# Your objective:
Restate each line of the listing exactly, without carrying over any pictures.

(Items on figure properties)
****************
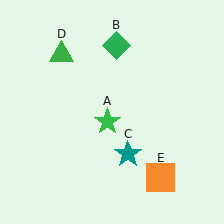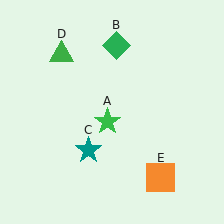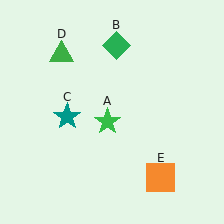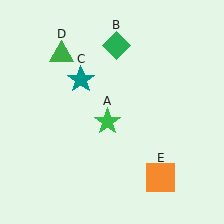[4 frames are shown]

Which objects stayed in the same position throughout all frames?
Green star (object A) and green diamond (object B) and green triangle (object D) and orange square (object E) remained stationary.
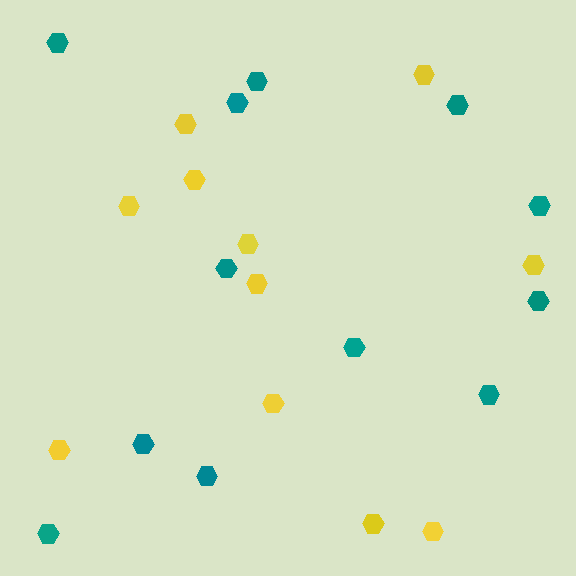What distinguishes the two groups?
There are 2 groups: one group of teal hexagons (12) and one group of yellow hexagons (11).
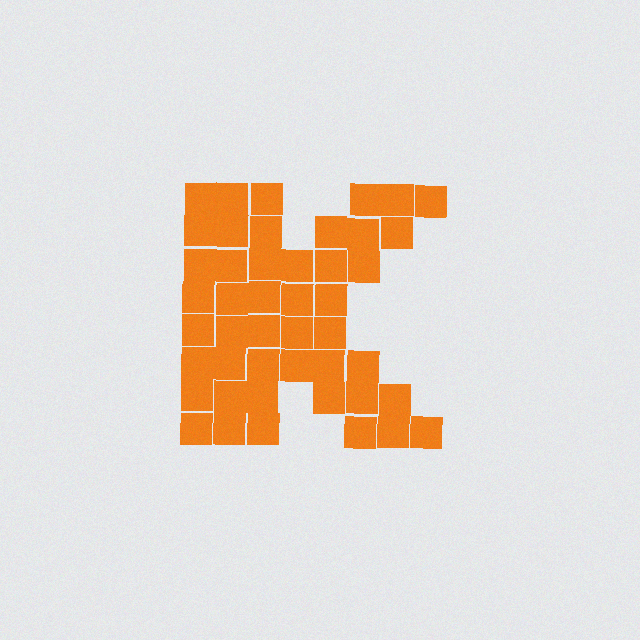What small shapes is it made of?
It is made of small squares.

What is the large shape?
The large shape is the letter K.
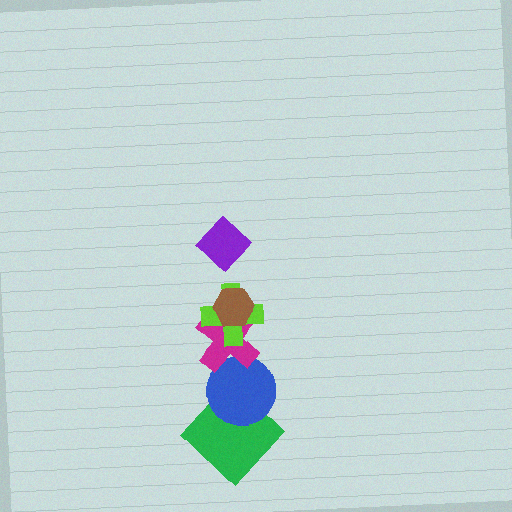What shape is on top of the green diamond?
The blue circle is on top of the green diamond.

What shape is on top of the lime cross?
The brown hexagon is on top of the lime cross.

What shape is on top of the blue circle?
The magenta cross is on top of the blue circle.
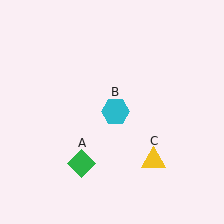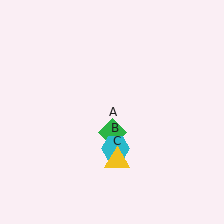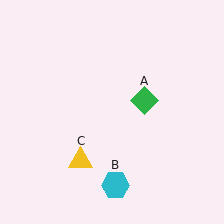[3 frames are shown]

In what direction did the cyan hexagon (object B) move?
****************
# Worked solution:
[4 frames are shown]

Which objects stayed in the same position throughout all frames?
Green star (object A) and green diamond (object B) and green triangle (object D) and orange square (object E) remained stationary.
What distinguishes the two groups?
There are 2 groups: one group of teal hexagons (12) and one group of yellow hexagons (11).
What small shapes is it made of?
It is made of small squares.

What is the large shape?
The large shape is the letter K.
What shape is on top of the green diamond?
The blue circle is on top of the green diamond.

What shape is on top of the lime cross?
The brown hexagon is on top of the lime cross.

What shape is on top of the blue circle?
The magenta cross is on top of the blue circle.
[3 frames are shown]

In what direction did the cyan hexagon (object B) move?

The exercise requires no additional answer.